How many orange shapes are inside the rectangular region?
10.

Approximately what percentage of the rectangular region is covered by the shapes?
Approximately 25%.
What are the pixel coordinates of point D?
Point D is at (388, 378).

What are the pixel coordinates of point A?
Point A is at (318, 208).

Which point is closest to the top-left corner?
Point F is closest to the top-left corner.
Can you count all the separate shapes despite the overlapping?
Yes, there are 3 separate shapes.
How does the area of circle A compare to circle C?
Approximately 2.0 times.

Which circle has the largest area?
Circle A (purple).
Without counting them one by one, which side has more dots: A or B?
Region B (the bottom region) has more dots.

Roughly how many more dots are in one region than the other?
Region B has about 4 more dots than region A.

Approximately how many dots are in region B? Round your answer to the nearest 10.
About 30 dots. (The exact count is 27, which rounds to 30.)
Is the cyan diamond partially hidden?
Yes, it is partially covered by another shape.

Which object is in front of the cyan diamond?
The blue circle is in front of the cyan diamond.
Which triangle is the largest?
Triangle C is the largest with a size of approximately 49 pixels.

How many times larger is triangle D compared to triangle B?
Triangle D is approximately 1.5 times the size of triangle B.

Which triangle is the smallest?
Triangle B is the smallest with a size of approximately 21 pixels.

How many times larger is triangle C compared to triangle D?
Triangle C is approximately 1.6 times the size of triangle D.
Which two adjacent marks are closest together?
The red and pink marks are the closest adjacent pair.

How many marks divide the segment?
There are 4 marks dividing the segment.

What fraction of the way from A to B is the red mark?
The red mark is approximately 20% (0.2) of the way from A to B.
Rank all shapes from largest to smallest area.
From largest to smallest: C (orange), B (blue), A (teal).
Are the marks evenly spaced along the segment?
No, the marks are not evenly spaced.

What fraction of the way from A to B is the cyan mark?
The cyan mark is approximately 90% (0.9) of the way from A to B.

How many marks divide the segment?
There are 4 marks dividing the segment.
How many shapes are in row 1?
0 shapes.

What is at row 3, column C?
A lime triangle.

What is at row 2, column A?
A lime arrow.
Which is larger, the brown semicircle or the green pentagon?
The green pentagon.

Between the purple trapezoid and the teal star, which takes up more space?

WHAT YOU HAVE TO DO
Return the lines beginning at the one that contains "What is at row 2, column A?" and continuing through the last line of the data, exactly as they stand and without any others.

SOLUTION FOR THIS PROBLEM
What is at row 2, column A?
A lime arrow.
Which is larger, the brown semicircle or the green pentagon?
The green pentagon.

Between the purple trapezoid and the teal star, which takes up more space?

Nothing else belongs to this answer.